Questions concerning simple figures
^^^^
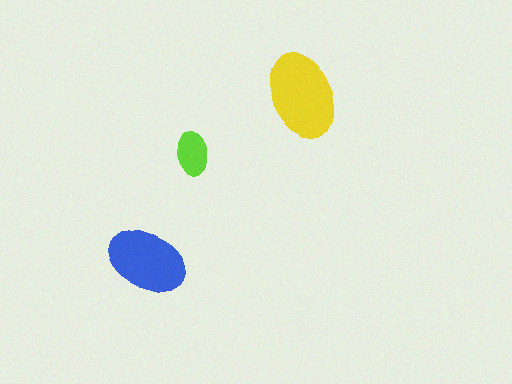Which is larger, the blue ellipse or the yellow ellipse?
The yellow one.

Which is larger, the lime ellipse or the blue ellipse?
The blue one.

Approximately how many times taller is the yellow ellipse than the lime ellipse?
About 2 times taller.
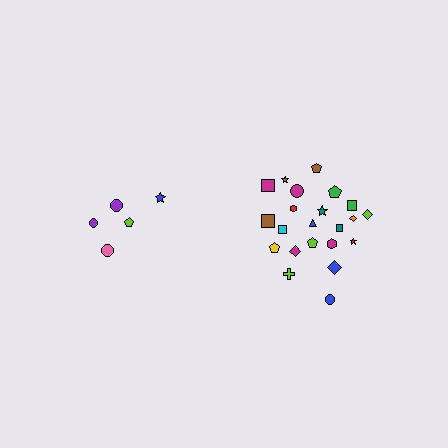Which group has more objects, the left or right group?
The right group.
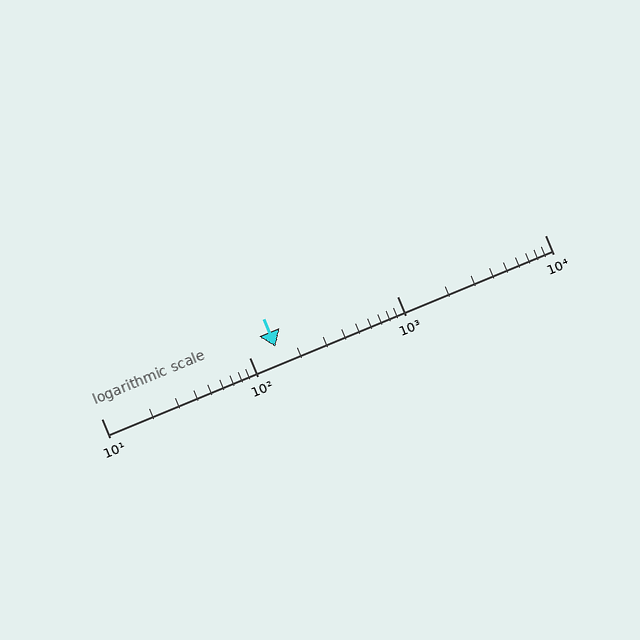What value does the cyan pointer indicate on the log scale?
The pointer indicates approximately 150.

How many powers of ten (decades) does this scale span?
The scale spans 3 decades, from 10 to 10000.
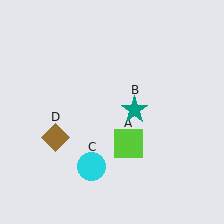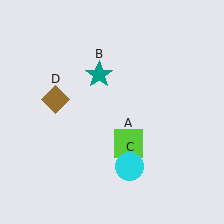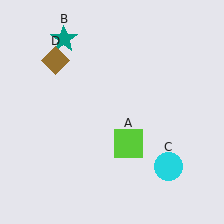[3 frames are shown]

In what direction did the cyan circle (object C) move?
The cyan circle (object C) moved right.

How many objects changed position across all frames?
3 objects changed position: teal star (object B), cyan circle (object C), brown diamond (object D).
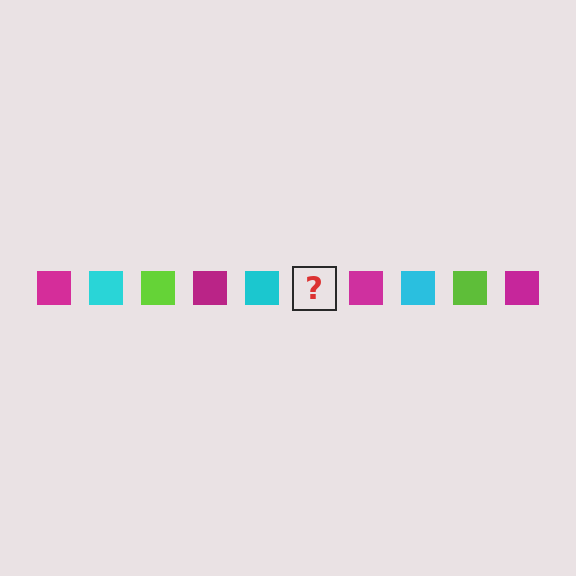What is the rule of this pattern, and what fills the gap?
The rule is that the pattern cycles through magenta, cyan, lime squares. The gap should be filled with a lime square.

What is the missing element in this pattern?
The missing element is a lime square.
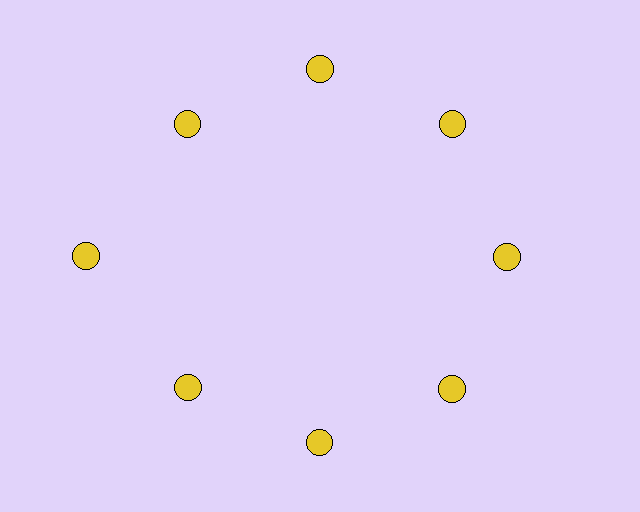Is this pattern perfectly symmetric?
No. The 8 yellow circles are arranged in a ring, but one element near the 9 o'clock position is pushed outward from the center, breaking the 8-fold rotational symmetry.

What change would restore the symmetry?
The symmetry would be restored by moving it inward, back onto the ring so that all 8 circles sit at equal angles and equal distance from the center.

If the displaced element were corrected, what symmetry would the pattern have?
It would have 8-fold rotational symmetry — the pattern would map onto itself every 45 degrees.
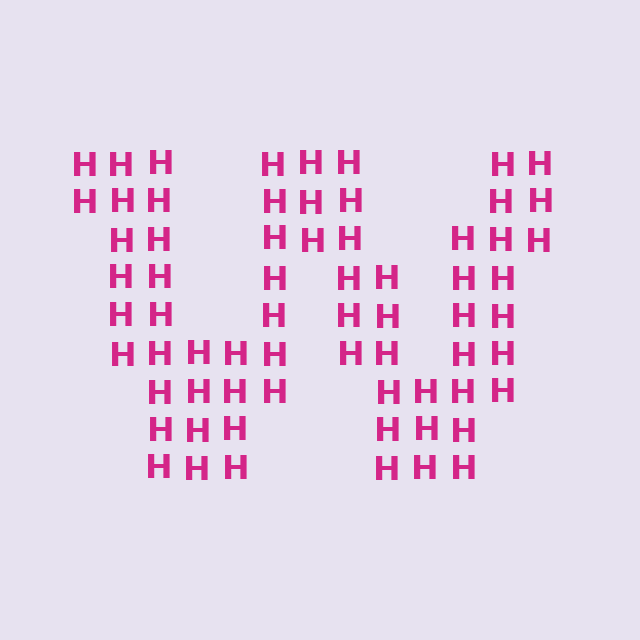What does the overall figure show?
The overall figure shows the letter W.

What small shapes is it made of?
It is made of small letter H's.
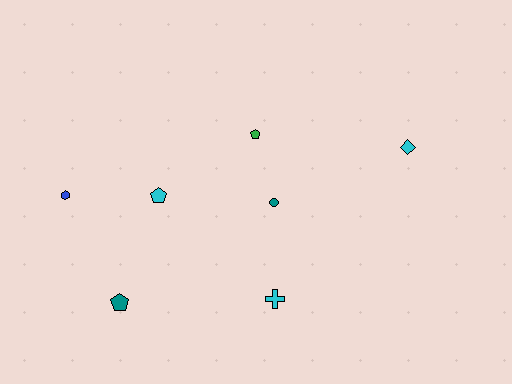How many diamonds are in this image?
There is 1 diamond.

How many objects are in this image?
There are 7 objects.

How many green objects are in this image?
There is 1 green object.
^^^^
◆ Requirement: The records above are to be quoted exactly, with all pictures left out.

◆ Final result:
Which is larger, the blue ellipse or the yellow ellipse?
The yellow one.

Which is larger, the lime ellipse or the blue ellipse?
The blue one.

Approximately how many times taller is the yellow ellipse than the lime ellipse?
About 2 times taller.
Which group has more objects, the left or right group?
The right group.
What value does the cyan pointer indicate on the log scale?
The pointer indicates approximately 150.

How many powers of ten (decades) does this scale span?
The scale spans 3 decades, from 10 to 10000.
[3 frames are shown]

In what direction did the cyan circle (object C) move?
The cyan circle (object C) moved right.

How many objects changed position across all frames?
3 objects changed position: teal star (object B), cyan circle (object C), brown diamond (object D).
What is the rule of this pattern, and what fills the gap?
The rule is that the pattern cycles through magenta, cyan, lime squares. The gap should be filled with a lime square.

What is the missing element in this pattern?
The missing element is a lime square.
Is this pattern perfectly symmetric?
No. The 8 yellow circles are arranged in a ring, but one element near the 9 o'clock position is pushed outward from the center, breaking the 8-fold rotational symmetry.

What change would restore the symmetry?
The symmetry would be restored by moving it inward, back onto the ring so that all 8 circles sit at equal angles and equal distance from the center.

If the displaced element were corrected, what symmetry would the pattern have?
It would have 8-fold rotational symmetry — the pattern would map onto itself every 45 degrees.
What does the overall figure show?
The overall figure shows the letter W.

What small shapes is it made of?
It is made of small letter H's.
How many diamonds are in this image?
There is 1 diamond.

How many objects are in this image?
There are 7 objects.

How many green objects are in this image?
There is 1 green object.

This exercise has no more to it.